- [Exercise prompt]: Copy out exactly the lines spanning the line with "In which direction is the blue" to the line with "How many diamonds", inclusive, from the data underneath, with no pictures.

- [Entries]:
★ ★ ★ ★ ★
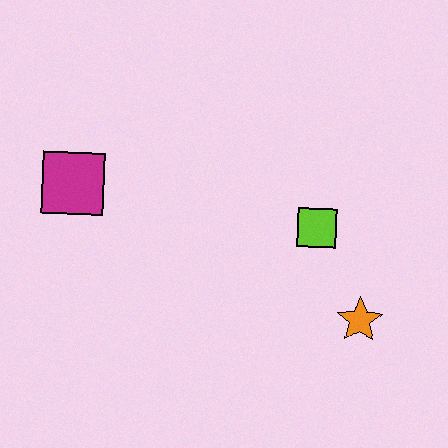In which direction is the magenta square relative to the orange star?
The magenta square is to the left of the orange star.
★ ★ ★ ★ ★
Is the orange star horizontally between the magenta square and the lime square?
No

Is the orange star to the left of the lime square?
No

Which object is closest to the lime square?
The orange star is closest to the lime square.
★ ★ ★ ★ ★
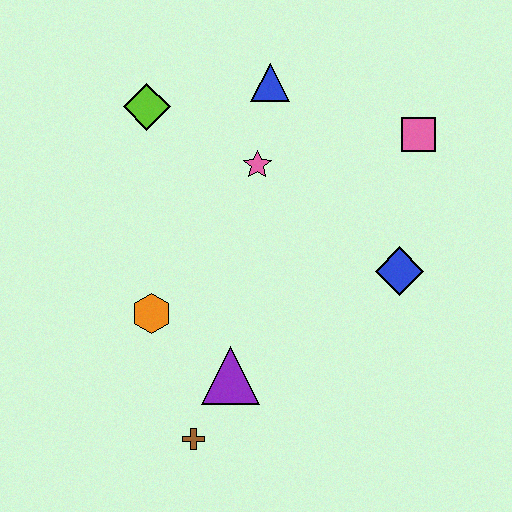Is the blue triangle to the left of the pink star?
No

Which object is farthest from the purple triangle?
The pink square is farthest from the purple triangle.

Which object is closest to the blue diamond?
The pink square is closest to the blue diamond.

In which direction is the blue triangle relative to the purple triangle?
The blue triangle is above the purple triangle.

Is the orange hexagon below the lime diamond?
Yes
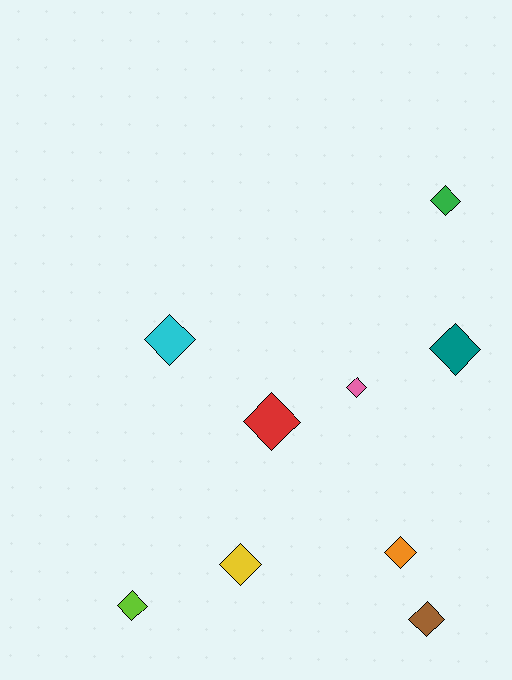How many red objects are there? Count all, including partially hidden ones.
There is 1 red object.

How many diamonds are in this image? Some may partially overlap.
★ ★ ★ ★ ★
- [Exercise response]:
In which direction is the blue triangle relative to the purple triangle?
The blue triangle is above the purple triangle.

Is the orange hexagon below the lime diamond?
Yes
How many red objects are there? Count all, including partially hidden ones.
There is 1 red object.

How many diamonds are in this image? Some may partially overlap.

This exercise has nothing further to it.